### Written instruction
Please output every line of the material as it stands, without the pictures.

### Records for this exercise
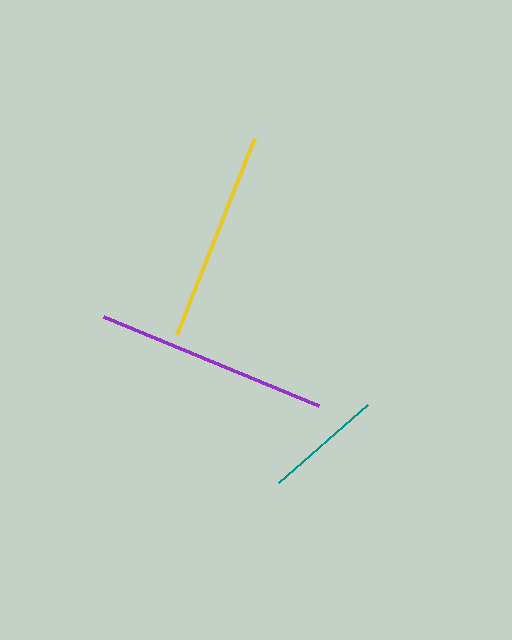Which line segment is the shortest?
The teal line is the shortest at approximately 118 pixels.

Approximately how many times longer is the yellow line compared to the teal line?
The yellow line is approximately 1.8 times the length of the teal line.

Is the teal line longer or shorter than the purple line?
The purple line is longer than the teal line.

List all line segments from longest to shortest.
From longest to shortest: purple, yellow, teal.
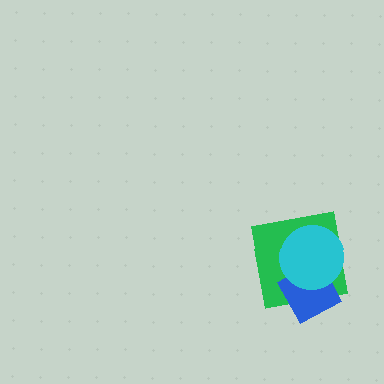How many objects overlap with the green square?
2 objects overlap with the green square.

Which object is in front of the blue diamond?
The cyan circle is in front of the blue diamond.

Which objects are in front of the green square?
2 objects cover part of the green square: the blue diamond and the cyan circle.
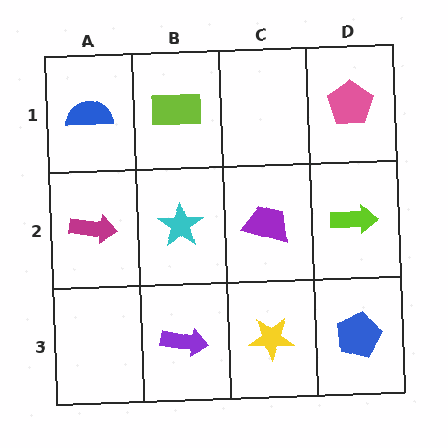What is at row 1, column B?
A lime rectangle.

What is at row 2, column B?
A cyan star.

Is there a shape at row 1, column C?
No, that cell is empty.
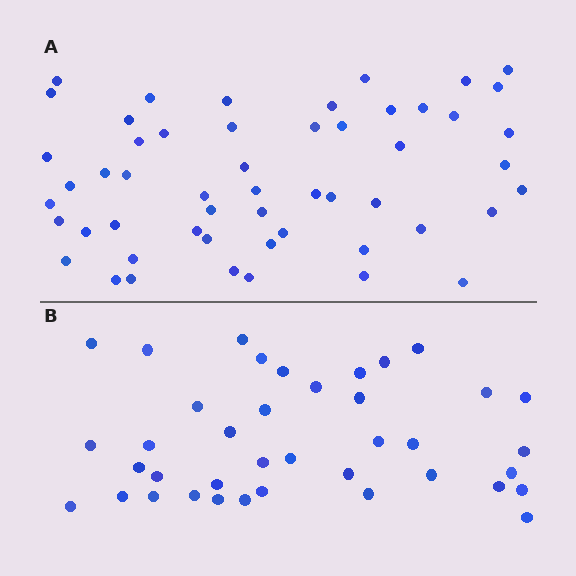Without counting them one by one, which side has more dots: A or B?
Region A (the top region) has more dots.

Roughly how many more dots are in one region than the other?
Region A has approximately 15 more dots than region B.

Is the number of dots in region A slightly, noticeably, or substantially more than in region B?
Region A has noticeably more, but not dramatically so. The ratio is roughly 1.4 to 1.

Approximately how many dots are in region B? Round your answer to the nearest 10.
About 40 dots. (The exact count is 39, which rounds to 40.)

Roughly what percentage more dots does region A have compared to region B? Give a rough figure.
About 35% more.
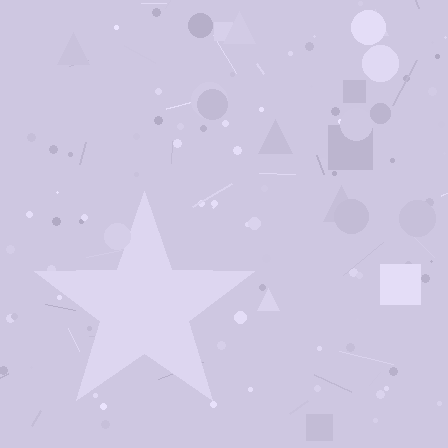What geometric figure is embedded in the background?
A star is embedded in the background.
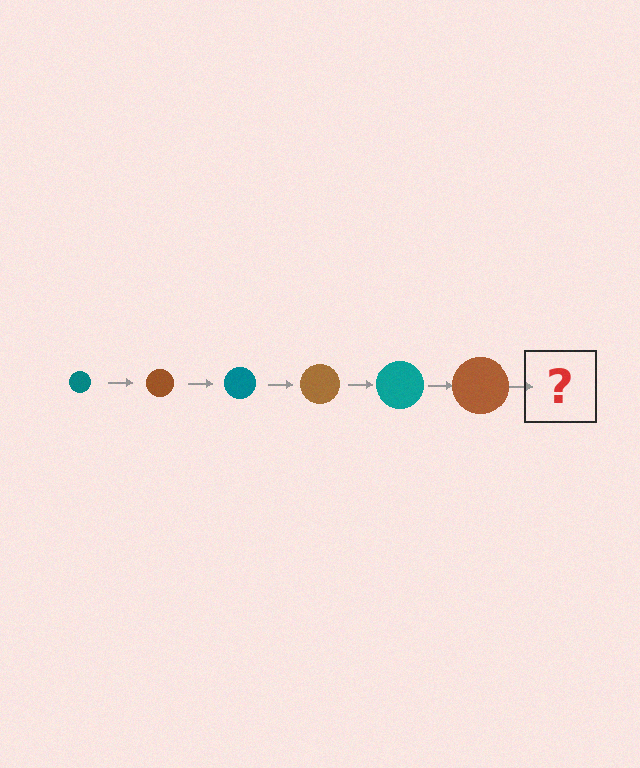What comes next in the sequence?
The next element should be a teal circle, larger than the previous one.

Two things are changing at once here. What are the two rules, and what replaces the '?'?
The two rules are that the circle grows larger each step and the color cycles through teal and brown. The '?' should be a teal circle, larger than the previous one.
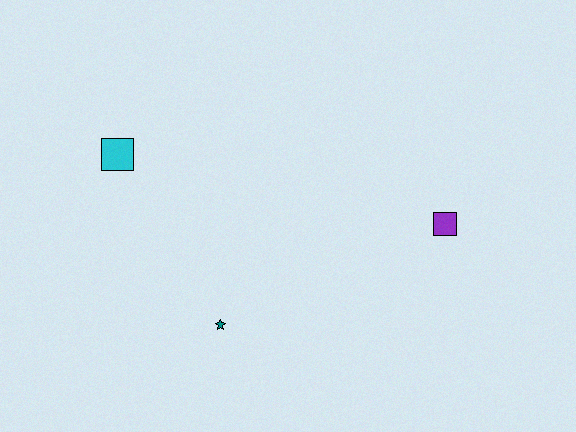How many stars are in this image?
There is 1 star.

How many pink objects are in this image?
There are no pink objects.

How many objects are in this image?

### Result of this exercise
Which line segment is the shortest?
The teal line is the shortest at approximately 118 pixels.

Approximately how many times longer is the yellow line compared to the teal line?
The yellow line is approximately 1.8 times the length of the teal line.

Is the teal line longer or shorter than the purple line?
The purple line is longer than the teal line.

List all line segments from longest to shortest.
From longest to shortest: purple, yellow, teal.
How many objects overlap with the green square?
2 objects overlap with the green square.

Which object is in front of the blue diamond?
The cyan circle is in front of the blue diamond.

Which objects are in front of the green square?
2 objects cover part of the green square: the blue diamond and the cyan circle.
What is at row 1, column B?
A lime rectangle.

What is at row 2, column B?
A cyan star.

Is there a shape at row 1, column C?
No, that cell is empty.
Without counting them one by one, which side has more dots: A or B?
Region A (the top region) has more dots.

Roughly how many more dots are in one region than the other?
Region A has approximately 15 more dots than region B.

Is the number of dots in region A slightly, noticeably, or substantially more than in region B?
Region A has noticeably more, but not dramatically so. The ratio is roughly 1.4 to 1.

Approximately how many dots are in region B? Round your answer to the nearest 10.
About 40 dots. (The exact count is 39, which rounds to 40.)

Roughly what percentage more dots does region A have compared to region B? Give a rough figure.
About 35% more.
What geometric figure is embedded in the background?
A star is embedded in the background.
What comes next in the sequence?
The next element should be a teal circle, larger than the previous one.

Two things are changing at once here. What are the two rules, and what replaces the '?'?
The two rules are that the circle grows larger each step and the color cycles through teal and brown. The '?' should be a teal circle, larger than the previous one.
How many stars are in this image?
There is 1 star.

How many pink objects are in this image?
There are no pink objects.

How many objects are in this image?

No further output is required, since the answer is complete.